- **Exercise requirements**
Copy the entries from the line with "Study the image above and locate slippers, returning" to the line with "[193,24,258,109]", swapping "traffic lights" for "stoplights" and leaving everything else unchanged.

---------------

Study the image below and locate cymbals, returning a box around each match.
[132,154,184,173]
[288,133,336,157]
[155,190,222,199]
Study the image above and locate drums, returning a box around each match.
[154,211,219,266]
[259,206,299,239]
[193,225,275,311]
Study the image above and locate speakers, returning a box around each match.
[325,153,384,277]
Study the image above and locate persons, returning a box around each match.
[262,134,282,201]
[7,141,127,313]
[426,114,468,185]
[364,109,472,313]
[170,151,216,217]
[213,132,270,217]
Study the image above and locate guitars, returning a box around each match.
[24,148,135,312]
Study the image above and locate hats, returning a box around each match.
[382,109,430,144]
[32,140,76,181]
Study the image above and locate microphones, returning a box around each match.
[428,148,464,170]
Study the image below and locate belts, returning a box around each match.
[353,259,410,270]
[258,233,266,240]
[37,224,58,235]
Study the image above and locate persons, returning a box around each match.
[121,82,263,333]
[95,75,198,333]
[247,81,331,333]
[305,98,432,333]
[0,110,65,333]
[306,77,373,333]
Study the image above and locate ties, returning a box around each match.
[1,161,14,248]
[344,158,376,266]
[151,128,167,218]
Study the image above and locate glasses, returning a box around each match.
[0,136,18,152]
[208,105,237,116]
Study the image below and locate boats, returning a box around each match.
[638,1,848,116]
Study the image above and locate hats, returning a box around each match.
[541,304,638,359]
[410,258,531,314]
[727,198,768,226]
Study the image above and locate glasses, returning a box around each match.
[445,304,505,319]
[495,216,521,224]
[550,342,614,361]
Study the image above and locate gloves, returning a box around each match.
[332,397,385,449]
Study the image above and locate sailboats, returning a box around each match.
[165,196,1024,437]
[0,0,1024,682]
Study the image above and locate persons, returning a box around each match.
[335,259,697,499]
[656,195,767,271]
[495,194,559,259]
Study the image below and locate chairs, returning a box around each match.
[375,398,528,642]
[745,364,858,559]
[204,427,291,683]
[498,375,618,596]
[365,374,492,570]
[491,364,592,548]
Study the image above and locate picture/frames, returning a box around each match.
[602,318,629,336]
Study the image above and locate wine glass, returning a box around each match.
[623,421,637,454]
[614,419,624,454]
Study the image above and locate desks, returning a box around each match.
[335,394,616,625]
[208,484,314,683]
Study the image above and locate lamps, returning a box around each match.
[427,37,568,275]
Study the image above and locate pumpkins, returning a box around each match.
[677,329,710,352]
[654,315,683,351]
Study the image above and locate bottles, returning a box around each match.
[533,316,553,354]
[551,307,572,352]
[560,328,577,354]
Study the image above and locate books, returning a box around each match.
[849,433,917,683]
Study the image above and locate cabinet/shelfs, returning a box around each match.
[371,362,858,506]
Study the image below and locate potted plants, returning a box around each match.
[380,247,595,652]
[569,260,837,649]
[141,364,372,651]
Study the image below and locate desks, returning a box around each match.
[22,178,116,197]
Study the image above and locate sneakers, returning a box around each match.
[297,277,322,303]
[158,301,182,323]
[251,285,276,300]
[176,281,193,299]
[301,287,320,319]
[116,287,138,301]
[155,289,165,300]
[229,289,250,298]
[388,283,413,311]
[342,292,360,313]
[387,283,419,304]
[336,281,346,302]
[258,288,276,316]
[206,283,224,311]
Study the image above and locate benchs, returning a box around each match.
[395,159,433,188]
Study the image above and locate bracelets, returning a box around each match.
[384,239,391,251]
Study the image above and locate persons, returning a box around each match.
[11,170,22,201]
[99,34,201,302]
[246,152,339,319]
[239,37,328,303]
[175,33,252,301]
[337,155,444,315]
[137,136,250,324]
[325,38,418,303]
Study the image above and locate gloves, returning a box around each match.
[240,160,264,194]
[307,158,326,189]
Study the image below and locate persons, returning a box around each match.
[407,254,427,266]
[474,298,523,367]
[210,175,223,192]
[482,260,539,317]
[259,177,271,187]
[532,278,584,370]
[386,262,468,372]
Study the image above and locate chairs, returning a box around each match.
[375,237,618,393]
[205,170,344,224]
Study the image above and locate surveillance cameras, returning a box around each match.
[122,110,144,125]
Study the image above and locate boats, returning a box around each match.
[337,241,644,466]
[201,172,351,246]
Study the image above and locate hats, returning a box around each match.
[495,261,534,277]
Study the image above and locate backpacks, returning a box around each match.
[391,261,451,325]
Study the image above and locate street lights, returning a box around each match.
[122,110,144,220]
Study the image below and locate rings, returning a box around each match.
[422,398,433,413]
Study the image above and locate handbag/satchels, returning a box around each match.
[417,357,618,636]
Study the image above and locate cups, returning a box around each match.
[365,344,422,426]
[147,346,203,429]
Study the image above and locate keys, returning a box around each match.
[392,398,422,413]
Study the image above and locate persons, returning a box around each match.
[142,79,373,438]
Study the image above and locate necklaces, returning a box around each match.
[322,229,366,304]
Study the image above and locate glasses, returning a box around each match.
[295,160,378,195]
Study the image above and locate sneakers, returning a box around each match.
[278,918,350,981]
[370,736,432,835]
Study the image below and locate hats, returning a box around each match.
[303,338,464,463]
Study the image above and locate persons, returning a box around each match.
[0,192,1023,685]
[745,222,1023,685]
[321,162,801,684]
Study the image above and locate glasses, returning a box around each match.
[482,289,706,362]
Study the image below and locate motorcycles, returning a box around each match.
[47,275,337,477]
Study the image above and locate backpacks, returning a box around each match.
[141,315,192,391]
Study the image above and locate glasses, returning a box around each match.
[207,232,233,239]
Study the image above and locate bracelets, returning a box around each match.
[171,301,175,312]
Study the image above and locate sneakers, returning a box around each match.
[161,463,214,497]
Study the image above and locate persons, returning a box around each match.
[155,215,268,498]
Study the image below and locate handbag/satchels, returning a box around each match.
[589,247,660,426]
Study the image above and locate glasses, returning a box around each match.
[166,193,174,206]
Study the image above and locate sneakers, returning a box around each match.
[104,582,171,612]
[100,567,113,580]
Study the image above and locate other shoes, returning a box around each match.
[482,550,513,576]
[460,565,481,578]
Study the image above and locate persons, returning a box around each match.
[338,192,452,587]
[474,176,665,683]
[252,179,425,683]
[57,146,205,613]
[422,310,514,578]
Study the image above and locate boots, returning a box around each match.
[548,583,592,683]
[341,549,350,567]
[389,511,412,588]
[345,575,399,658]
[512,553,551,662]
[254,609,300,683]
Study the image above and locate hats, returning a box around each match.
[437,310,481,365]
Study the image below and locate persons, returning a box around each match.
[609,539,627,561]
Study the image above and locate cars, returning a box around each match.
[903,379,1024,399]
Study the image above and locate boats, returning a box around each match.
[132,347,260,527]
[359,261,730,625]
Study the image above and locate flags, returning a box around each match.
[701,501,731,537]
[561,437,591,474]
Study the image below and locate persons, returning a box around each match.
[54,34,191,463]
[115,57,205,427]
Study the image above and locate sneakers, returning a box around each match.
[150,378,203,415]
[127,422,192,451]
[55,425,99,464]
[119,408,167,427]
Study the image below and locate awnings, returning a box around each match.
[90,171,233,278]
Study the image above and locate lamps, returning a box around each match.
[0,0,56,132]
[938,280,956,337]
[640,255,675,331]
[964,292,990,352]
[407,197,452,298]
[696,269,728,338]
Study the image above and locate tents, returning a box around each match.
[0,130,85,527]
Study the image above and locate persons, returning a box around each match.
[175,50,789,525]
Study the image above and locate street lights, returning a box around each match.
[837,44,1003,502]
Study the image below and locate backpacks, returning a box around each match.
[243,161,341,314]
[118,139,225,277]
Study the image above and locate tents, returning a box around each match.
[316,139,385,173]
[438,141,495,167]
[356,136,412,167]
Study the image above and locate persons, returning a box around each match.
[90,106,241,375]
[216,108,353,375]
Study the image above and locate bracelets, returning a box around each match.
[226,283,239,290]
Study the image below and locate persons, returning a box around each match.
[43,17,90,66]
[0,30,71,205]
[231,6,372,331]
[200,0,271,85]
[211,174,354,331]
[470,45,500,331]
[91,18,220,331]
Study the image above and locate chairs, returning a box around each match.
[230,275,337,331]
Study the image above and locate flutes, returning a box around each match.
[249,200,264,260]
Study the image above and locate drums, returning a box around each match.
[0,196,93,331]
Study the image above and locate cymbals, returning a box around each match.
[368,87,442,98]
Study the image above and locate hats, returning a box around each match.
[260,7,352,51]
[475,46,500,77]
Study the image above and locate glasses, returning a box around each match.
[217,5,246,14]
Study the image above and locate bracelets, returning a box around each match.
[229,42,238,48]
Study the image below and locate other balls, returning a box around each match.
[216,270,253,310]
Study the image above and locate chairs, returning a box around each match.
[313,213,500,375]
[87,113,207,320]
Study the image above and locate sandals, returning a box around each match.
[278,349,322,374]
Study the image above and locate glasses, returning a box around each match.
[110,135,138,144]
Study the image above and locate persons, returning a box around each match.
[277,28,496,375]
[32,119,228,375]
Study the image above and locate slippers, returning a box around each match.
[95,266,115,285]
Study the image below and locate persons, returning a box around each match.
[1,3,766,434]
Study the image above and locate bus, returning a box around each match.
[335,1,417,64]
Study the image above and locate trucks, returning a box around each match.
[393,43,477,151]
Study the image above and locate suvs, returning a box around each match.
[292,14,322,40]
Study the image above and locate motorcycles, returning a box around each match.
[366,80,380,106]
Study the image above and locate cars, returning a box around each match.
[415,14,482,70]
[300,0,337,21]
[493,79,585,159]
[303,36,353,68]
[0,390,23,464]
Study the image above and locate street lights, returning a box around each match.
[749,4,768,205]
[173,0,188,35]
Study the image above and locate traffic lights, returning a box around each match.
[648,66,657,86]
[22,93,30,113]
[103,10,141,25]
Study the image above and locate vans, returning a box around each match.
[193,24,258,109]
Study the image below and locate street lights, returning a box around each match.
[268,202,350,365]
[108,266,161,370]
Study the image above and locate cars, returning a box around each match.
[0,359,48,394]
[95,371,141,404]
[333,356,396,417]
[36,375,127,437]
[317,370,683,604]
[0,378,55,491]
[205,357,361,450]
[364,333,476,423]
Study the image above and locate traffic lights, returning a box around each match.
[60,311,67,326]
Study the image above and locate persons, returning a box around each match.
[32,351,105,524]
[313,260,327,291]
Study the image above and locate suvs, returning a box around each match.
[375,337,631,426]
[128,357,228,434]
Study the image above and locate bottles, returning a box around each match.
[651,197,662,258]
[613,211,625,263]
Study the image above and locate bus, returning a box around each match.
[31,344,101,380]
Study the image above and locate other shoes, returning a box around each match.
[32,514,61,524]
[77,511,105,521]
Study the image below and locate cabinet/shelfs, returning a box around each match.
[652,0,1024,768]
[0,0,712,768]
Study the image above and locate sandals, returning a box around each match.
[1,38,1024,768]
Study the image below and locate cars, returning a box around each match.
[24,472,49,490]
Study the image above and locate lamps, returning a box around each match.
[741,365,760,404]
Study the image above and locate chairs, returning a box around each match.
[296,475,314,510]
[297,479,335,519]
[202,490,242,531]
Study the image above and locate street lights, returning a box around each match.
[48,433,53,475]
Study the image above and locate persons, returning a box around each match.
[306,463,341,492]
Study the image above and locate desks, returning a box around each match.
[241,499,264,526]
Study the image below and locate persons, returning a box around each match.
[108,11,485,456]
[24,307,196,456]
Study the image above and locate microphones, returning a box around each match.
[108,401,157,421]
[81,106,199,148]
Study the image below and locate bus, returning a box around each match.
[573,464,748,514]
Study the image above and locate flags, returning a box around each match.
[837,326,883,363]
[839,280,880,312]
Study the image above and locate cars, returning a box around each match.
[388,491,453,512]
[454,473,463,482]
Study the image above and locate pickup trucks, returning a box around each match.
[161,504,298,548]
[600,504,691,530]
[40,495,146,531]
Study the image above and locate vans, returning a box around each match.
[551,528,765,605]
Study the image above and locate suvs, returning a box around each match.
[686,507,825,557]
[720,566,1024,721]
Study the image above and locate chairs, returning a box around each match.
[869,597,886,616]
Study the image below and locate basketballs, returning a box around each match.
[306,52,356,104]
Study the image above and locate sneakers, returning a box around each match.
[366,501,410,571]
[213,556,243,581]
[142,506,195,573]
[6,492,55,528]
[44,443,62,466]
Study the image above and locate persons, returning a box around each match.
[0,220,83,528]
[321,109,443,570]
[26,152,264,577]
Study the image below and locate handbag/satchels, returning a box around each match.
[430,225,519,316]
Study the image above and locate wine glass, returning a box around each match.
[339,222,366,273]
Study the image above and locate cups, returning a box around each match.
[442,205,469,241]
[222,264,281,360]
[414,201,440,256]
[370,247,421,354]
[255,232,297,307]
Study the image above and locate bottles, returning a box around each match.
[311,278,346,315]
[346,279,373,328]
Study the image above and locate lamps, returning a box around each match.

---------------

- **Result of the task**
Study the image above and locate slippers, returning a box around each match.
[95,266,115,285]
Study the image below and locate persons, returning a box around each match.
[1,3,766,434]
Study the image above and locate bus, returning a box around each match.
[335,1,417,64]
Study the image above and locate trucks, returning a box around each match.
[393,43,477,151]
Study the image above and locate suvs, returning a box around each match.
[292,14,322,40]
Study the image above and locate motorcycles, returning a box around each match.
[366,80,380,106]
Study the image above and locate cars, returning a box around each match.
[415,14,482,70]
[300,0,337,21]
[493,79,585,159]
[303,36,353,68]
[0,390,23,464]
Study the image above and locate street lights, returning a box around each match.
[749,4,768,205]
[173,0,188,35]
Study the image above and locate stoplights, returning a box around each match.
[648,66,657,86]
[22,93,30,113]
[103,10,141,25]
Study the image above and locate vans, returning a box around each match.
[193,24,258,109]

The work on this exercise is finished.